Task directions:
No line before the one containing "In which direction" is to be output; retype exactly that line and all lines that follow it to the end of the records.

--- Supplied data Enclosed Below ---

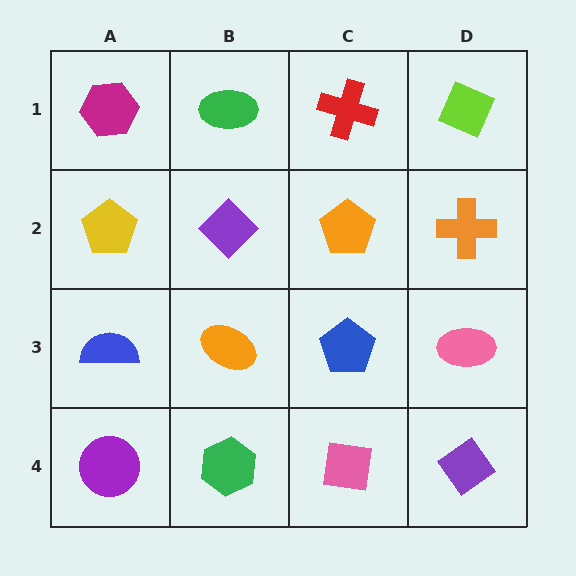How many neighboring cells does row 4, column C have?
3.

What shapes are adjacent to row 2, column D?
A lime diamond (row 1, column D), a pink ellipse (row 3, column D), an orange pentagon (row 2, column C).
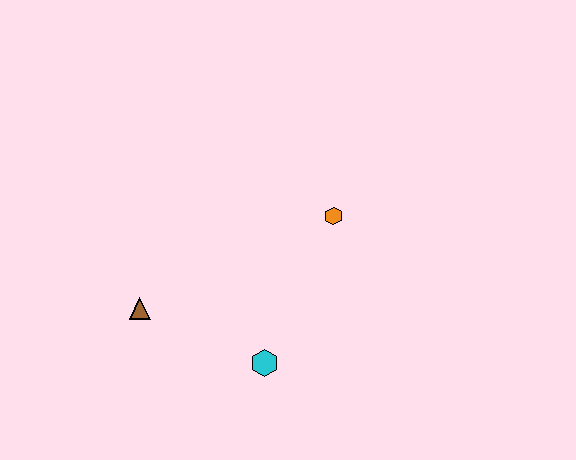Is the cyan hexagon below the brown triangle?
Yes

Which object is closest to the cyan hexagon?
The brown triangle is closest to the cyan hexagon.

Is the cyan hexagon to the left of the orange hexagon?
Yes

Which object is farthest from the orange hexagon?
The brown triangle is farthest from the orange hexagon.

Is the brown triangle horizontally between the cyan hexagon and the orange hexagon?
No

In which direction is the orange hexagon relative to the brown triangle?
The orange hexagon is to the right of the brown triangle.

--- End of Enclosed Supplied data ---

Written response:
In which direction is the orange hexagon relative to the brown triangle?
The orange hexagon is to the right of the brown triangle.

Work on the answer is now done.